===== EXTRACTED DATA

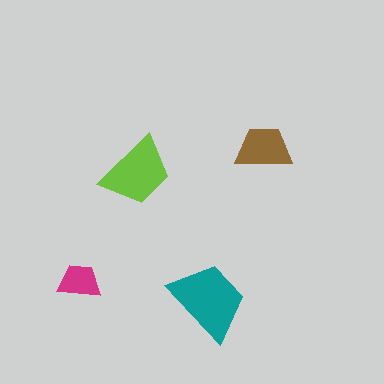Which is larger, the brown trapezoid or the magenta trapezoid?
The brown one.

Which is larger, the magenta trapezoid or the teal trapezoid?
The teal one.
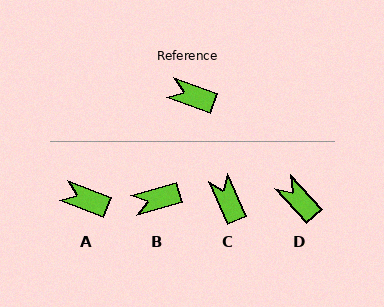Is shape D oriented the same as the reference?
No, it is off by about 26 degrees.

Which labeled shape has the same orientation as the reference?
A.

==========

> EXERCISE AIM
Return all of the entries word for word, but omit the pictures.

> ANSWER TO THE EXERCISE
Which is larger, the brown trapezoid or the magenta trapezoid?
The brown one.

Which is larger, the magenta trapezoid or the teal trapezoid?
The teal one.
Is shape D oriented the same as the reference?
No, it is off by about 26 degrees.

Which labeled shape has the same orientation as the reference?
A.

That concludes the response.